- [YOUR TASK]:
Write out exactly the lines running from the one that contains "What is at row 3, column C?" through the end of the material.

++++ RECORDS PROVIDED

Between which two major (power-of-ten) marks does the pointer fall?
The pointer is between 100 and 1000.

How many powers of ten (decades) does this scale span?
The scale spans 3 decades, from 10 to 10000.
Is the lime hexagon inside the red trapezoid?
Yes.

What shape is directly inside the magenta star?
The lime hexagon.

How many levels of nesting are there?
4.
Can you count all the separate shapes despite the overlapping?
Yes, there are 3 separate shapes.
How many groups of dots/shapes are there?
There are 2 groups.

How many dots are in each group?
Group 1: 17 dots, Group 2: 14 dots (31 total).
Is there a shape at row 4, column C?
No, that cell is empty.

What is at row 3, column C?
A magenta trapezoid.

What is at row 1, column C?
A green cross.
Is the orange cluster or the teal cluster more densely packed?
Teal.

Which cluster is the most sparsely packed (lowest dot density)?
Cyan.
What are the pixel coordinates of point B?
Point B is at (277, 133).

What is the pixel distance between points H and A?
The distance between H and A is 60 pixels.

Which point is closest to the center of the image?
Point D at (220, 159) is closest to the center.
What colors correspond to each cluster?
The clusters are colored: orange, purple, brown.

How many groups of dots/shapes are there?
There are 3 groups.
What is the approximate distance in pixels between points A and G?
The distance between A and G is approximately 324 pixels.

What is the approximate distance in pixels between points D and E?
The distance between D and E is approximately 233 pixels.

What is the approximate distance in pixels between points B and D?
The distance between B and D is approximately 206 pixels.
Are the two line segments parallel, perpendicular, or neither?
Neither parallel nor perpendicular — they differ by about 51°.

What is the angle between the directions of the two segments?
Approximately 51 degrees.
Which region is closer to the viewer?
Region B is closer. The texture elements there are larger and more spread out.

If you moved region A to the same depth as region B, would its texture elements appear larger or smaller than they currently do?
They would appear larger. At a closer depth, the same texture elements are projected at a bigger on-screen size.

++++++++

- [WRITTEN SOLUTION]:
What is at row 3, column C?
A magenta trapezoid.

What is at row 1, column C?
A green cross.
Is the orange cluster or the teal cluster more densely packed?
Teal.

Which cluster is the most sparsely packed (lowest dot density)?
Cyan.
What are the pixel coordinates of point B?
Point B is at (277, 133).

What is the pixel distance between points H and A?
The distance between H and A is 60 pixels.

Which point is closest to the center of the image?
Point D at (220, 159) is closest to the center.
What colors correspond to each cluster?
The clusters are colored: orange, purple, brown.

How many groups of dots/shapes are there?
There are 3 groups.
What is the approximate distance in pixels between points A and G?
The distance between A and G is approximately 324 pixels.

What is the approximate distance in pixels between points D and E?
The distance between D and E is approximately 233 pixels.

What is the approximate distance in pixels between points B and D?
The distance between B and D is approximately 206 pixels.
Are the two line segments parallel, perpendicular, or neither?
Neither parallel nor perpendicular — they differ by about 51°.

What is the angle between the directions of the two segments?
Approximately 51 degrees.
Which region is closer to the viewer?
Region B is closer. The texture elements there are larger and more spread out.

If you moved region A to the same depth as region B, would its texture elements appear larger or smaller than they currently do?
They would appear larger. At a closer depth, the same texture elements are projected at a bigger on-screen size.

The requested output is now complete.